Directions for this task ->
Set down the full listing exactly as given. Any pictures are to be left out.

Data rows ->

------------

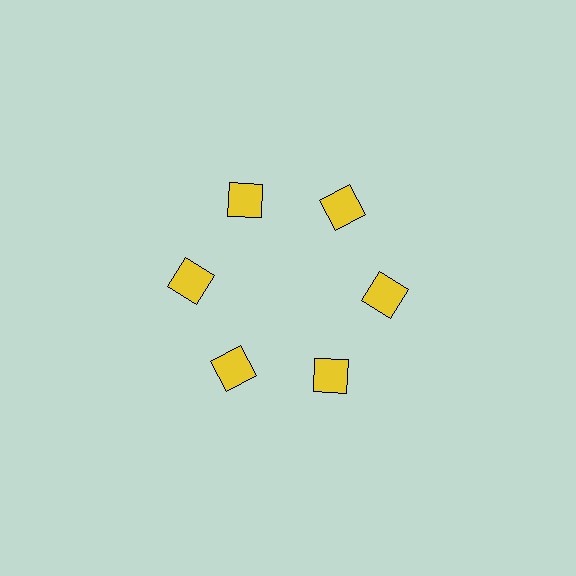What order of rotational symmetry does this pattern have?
This pattern has 6-fold rotational symmetry.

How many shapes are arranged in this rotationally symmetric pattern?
There are 6 shapes, arranged in 6 groups of 1.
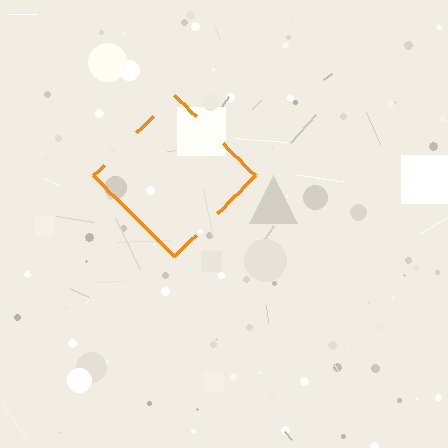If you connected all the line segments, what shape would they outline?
They would outline a diamond.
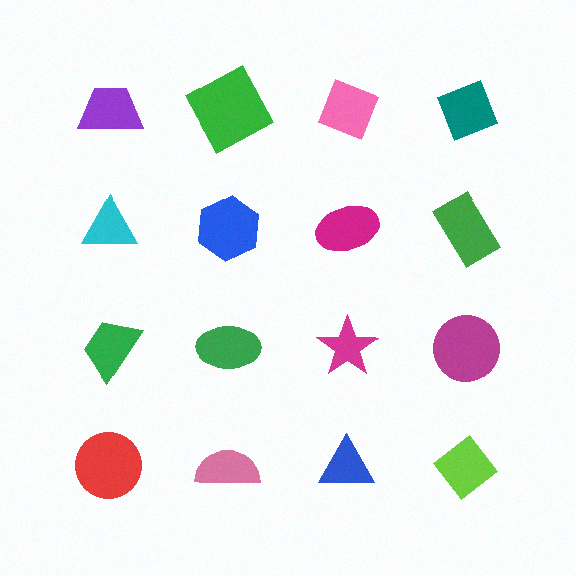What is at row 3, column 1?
A green trapezoid.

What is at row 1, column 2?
A green square.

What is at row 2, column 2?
A blue hexagon.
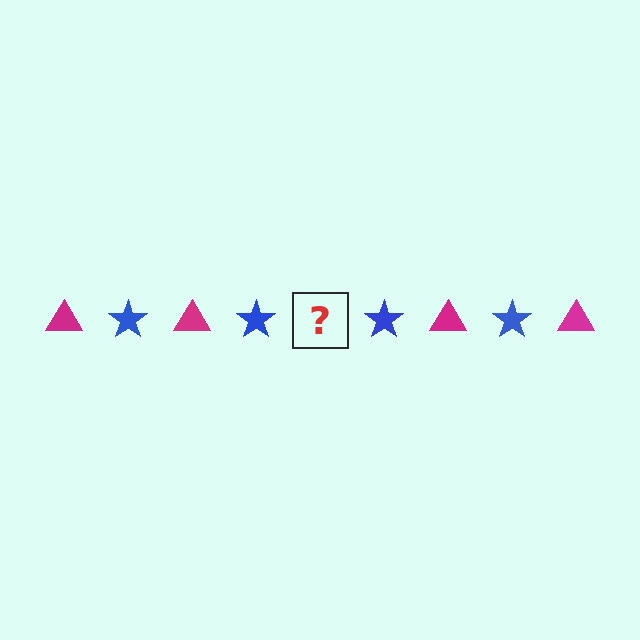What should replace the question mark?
The question mark should be replaced with a magenta triangle.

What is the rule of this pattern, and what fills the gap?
The rule is that the pattern alternates between magenta triangle and blue star. The gap should be filled with a magenta triangle.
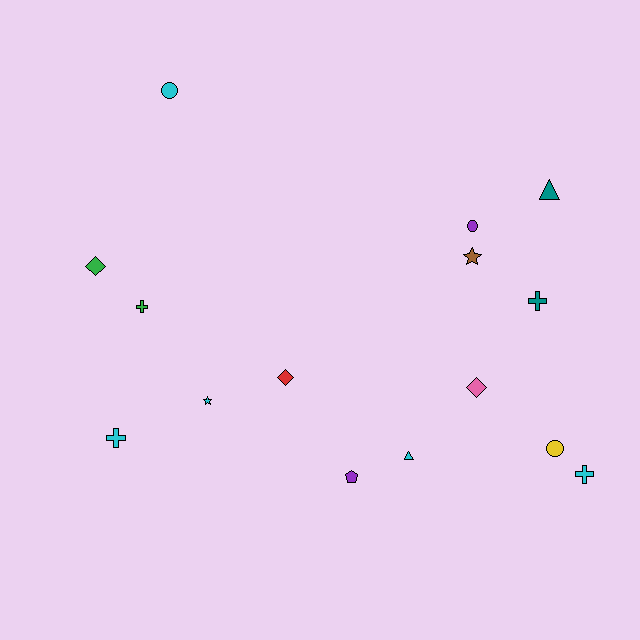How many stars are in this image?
There are 2 stars.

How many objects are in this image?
There are 15 objects.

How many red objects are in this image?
There is 1 red object.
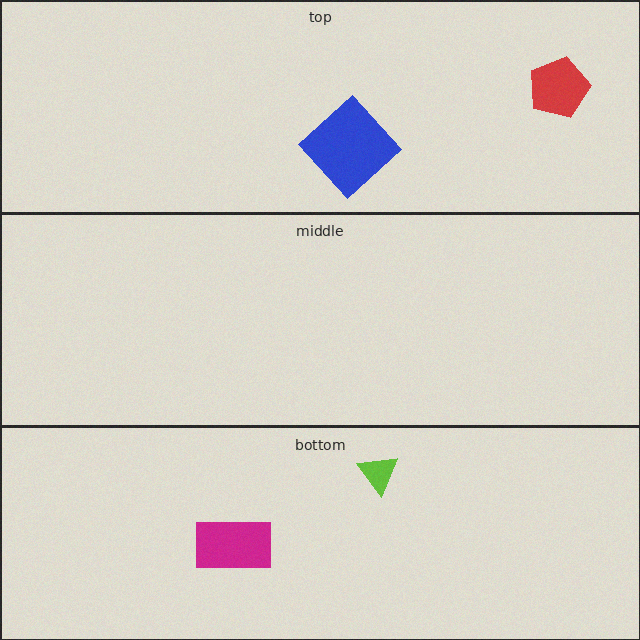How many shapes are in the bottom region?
2.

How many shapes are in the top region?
2.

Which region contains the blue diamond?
The top region.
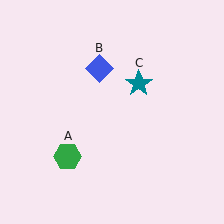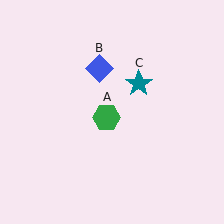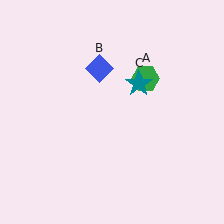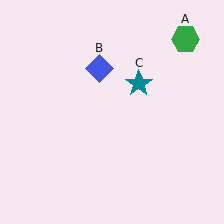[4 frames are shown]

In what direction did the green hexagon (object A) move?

------------

Task output ->
What order of rotational symmetry does this pattern have?
This pattern has 6-fold rotational symmetry.

How many shapes are arranged in this rotationally symmetric pattern?
There are 6 shapes, arranged in 6 groups of 1.
If you connected all the line segments, what shape would they outline?
They would outline a diamond.
What is at row 3, column 1?
A green trapezoid.

What is at row 1, column 2?
A green square.

What is at row 2, column 2?
A blue hexagon.
What should replace the question mark?
The question mark should be replaced with a magenta triangle.

What is the rule of this pattern, and what fills the gap?
The rule is that the pattern alternates between magenta triangle and blue star. The gap should be filled with a magenta triangle.
How many stars are in this image?
There are 2 stars.

How many objects are in this image?
There are 15 objects.

How many red objects are in this image?
There is 1 red object.
How many shapes are in the bottom region?
2.

How many shapes are in the top region?
2.

Which region contains the blue diamond?
The top region.
[4 frames are shown]

In what direction did the green hexagon (object A) move?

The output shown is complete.